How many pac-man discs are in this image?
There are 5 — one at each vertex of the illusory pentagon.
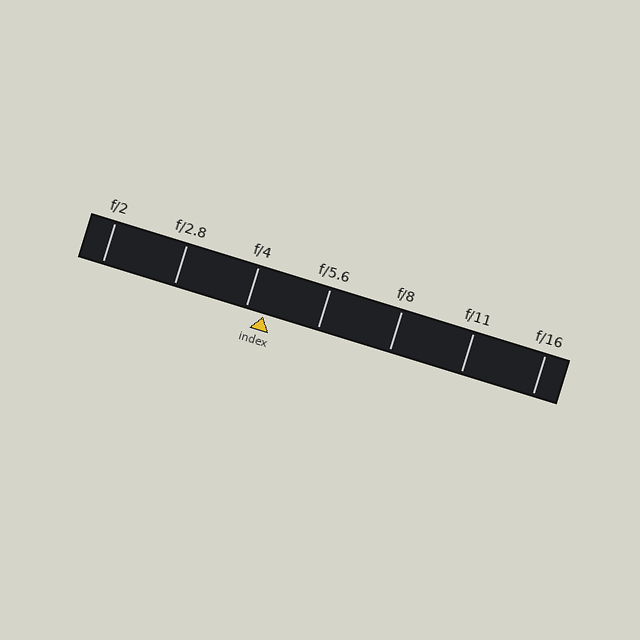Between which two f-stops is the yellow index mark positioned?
The index mark is between f/4 and f/5.6.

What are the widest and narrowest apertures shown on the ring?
The widest aperture shown is f/2 and the narrowest is f/16.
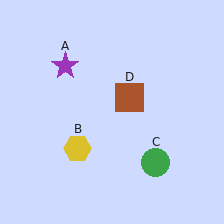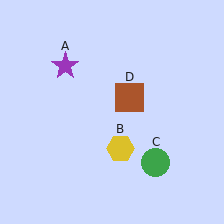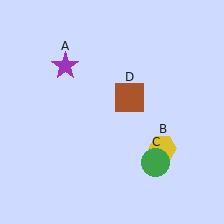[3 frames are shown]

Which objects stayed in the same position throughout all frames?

§ §

» AIM:
From the listing above, print every entry precisely and drop the pictures.

» FULL OUTPUT:
How many pac-man discs are in this image?
There are 5 — one at each vertex of the illusory pentagon.
Between which two f-stops is the yellow index mark positioned?
The index mark is between f/4 and f/5.6.

What are the widest and narrowest apertures shown on the ring?
The widest aperture shown is f/2 and the narrowest is f/16.
[3 frames are shown]

Which objects stayed in the same position throughout all frames?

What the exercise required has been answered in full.